● Challenge
Drop the pictures and give back word for word the lines from the line holding "Predict the next step in this sequence." to the line holding "Is the pink", both included.

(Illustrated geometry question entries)
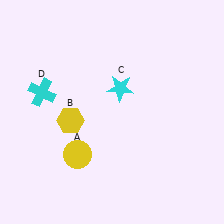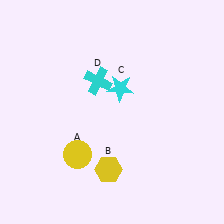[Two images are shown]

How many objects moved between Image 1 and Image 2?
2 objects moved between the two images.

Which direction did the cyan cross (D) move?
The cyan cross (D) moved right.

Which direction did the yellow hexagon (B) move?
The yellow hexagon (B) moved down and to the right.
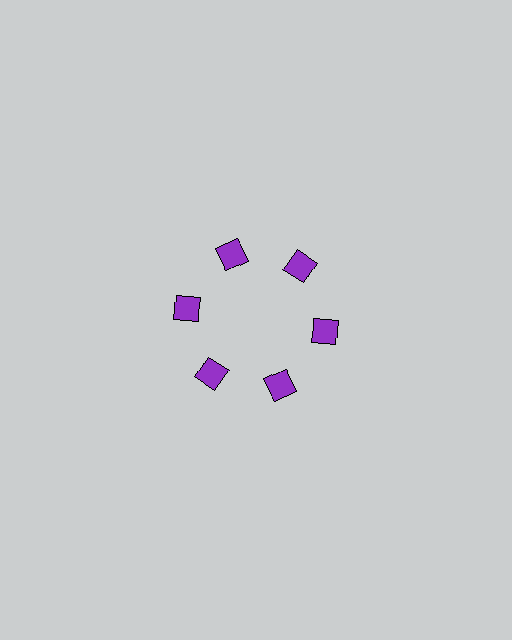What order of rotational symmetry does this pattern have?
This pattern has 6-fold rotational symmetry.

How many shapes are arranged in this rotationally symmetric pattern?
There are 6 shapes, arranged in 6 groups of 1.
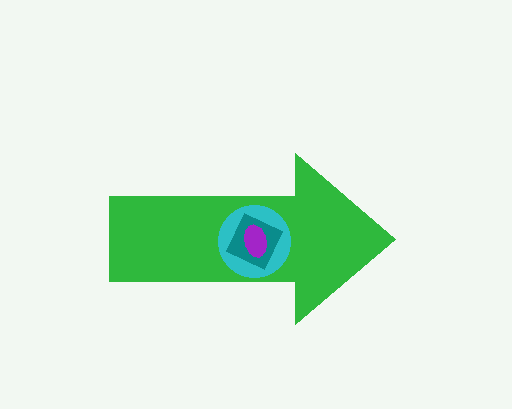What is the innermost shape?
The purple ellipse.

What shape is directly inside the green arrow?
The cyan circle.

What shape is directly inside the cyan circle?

--

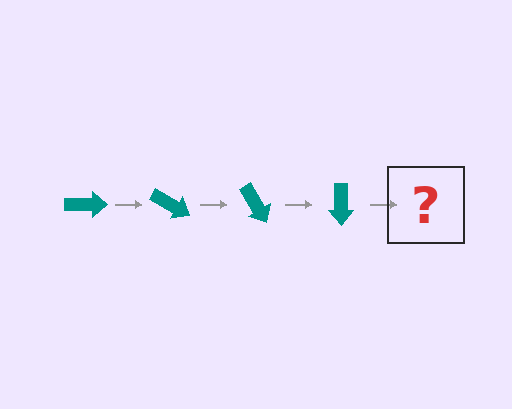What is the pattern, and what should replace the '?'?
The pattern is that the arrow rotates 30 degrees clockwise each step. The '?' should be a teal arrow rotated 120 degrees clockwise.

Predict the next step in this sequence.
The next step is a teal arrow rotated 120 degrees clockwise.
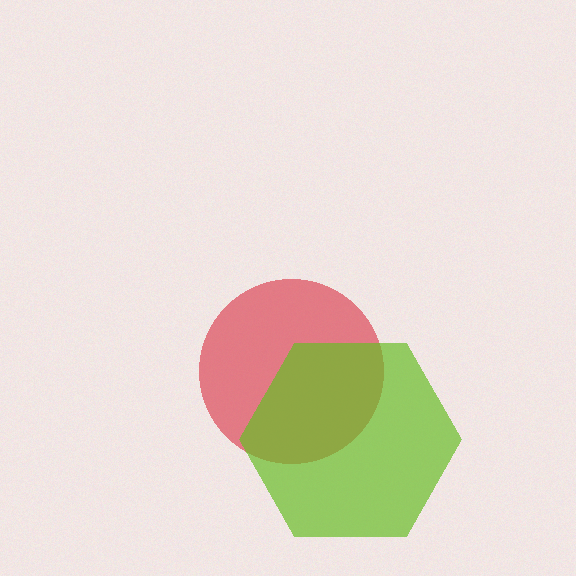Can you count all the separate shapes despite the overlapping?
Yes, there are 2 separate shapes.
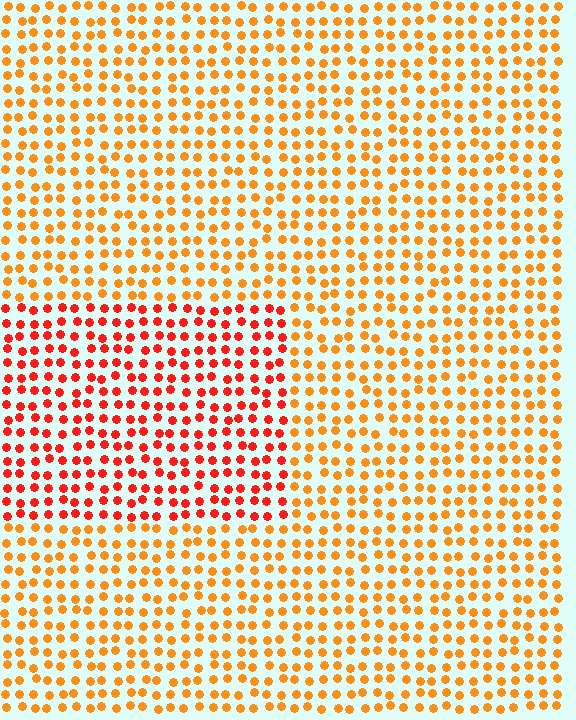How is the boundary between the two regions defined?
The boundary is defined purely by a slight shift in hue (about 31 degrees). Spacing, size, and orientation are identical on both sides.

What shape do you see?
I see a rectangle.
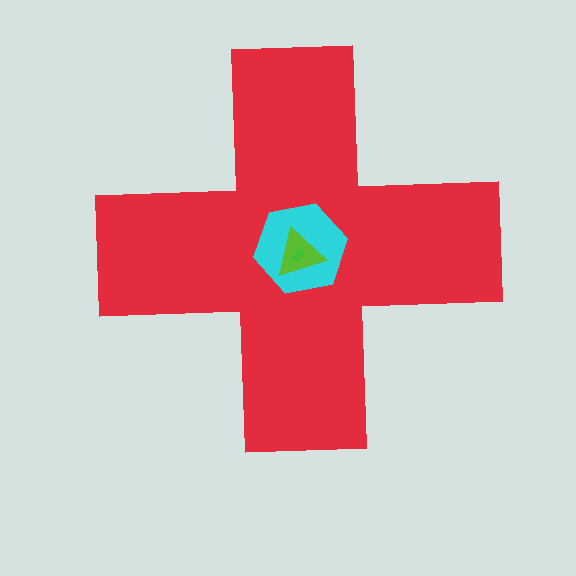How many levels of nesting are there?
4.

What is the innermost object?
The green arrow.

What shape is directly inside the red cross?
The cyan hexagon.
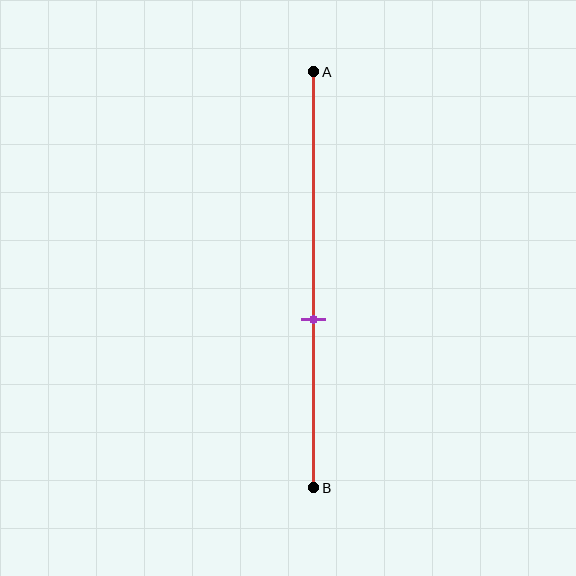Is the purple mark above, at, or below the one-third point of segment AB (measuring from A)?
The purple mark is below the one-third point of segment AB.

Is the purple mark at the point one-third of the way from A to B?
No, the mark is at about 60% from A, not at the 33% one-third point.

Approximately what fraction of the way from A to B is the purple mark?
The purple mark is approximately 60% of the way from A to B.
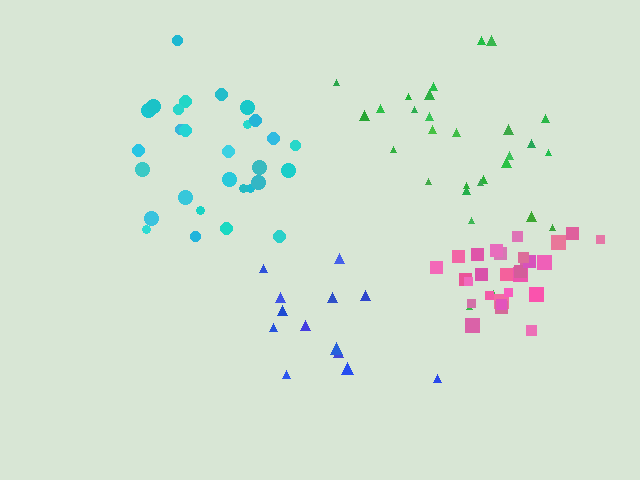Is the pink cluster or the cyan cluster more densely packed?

● Written answer
Predict the next step in this sequence.
The next step is a teal arrow rotated 120 degrees clockwise.
Can you count all the separate shapes despite the overlapping?
Yes, there are 2 separate shapes.
How is the boundary between the two regions defined?
The boundary is defined purely by a slight shift in hue (about 31 degrees). Spacing, size, and orientation are identical on both sides.

What shape do you see?
I see a rectangle.
How many levels of nesting are there?
4.

What is the innermost object?
The green arrow.

What shape is directly inside the red cross?
The cyan hexagon.
Is the purple mark above, at, or below the one-third point of segment AB (measuring from A)?
The purple mark is below the one-third point of segment AB.

Is the purple mark at the point one-third of the way from A to B?
No, the mark is at about 60% from A, not at the 33% one-third point.

Approximately what fraction of the way from A to B is the purple mark?
The purple mark is approximately 60% of the way from A to B.
Is the pink cluster or the cyan cluster more densely packed?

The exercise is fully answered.